Problem requirements: Output nothing but the lines from the line with "How many diamonds" through the end of the listing below, both ends included.

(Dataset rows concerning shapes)

__________________________________________________

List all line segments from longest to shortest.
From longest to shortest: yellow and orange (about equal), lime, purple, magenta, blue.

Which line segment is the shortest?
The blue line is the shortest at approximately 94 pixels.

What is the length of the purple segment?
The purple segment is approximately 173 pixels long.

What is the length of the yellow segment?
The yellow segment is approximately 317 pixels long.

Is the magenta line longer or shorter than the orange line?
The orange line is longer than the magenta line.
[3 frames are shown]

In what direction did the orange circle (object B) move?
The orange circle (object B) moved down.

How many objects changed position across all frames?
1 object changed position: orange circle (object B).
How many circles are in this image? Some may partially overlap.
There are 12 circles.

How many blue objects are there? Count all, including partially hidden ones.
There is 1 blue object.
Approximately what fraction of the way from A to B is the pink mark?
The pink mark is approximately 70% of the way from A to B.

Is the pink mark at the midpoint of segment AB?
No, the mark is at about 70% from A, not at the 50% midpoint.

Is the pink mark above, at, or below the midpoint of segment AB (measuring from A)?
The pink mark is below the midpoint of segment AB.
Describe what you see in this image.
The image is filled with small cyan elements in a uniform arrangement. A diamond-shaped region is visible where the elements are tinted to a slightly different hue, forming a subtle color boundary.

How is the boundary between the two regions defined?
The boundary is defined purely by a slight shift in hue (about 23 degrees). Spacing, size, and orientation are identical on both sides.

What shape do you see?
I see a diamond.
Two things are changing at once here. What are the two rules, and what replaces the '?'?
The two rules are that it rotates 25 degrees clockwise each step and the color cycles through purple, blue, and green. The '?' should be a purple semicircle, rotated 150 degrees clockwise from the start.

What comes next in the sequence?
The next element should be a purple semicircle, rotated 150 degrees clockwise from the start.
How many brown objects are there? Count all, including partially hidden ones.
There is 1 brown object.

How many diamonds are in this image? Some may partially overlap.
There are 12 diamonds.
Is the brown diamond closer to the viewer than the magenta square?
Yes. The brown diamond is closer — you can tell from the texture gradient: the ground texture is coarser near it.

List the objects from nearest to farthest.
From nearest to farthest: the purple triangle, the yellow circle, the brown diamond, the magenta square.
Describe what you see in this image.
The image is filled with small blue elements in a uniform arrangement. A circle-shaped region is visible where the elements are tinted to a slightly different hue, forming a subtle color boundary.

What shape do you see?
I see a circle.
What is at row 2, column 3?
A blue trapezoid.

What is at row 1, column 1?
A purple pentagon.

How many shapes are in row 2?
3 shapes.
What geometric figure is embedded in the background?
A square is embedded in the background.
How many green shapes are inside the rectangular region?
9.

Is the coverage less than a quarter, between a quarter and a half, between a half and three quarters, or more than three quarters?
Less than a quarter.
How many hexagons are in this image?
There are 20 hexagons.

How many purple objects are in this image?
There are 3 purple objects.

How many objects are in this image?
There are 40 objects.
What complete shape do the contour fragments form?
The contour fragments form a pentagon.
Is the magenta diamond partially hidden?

__________________________________________________

Complete response:
How many diamonds are in this image? Some may partially overlap.
There are 12 diamonds.
Is the brown diamond closer to the viewer than the magenta square?
Yes. The brown diamond is closer — you can tell from the texture gradient: the ground texture is coarser near it.

List the objects from nearest to farthest.
From nearest to farthest: the purple triangle, the yellow circle, the brown diamond, the magenta square.
Describe what you see in this image.
The image is filled with small blue elements in a uniform arrangement. A circle-shaped region is visible where the elements are tinted to a slightly different hue, forming a subtle color boundary.

What shape do you see?
I see a circle.
What is at row 2, column 3?
A blue trapezoid.

What is at row 1, column 1?
A purple pentagon.

How many shapes are in row 2?
3 shapes.
What geometric figure is embedded in the background?
A square is embedded in the background.
How many green shapes are inside the rectangular region?
9.

Is the coverage less than a quarter, between a quarter and a half, between a half and three quarters, or more than three quarters?
Less than a quarter.
How many hexagons are in this image?
There are 20 hexagons.

How many purple objects are in this image?
There are 3 purple objects.

How many objects are in this image?
There are 40 objects.
What complete shape do the contour fragments form?
The contour fragments form a pentagon.
Is the magenta diamond partially hidden?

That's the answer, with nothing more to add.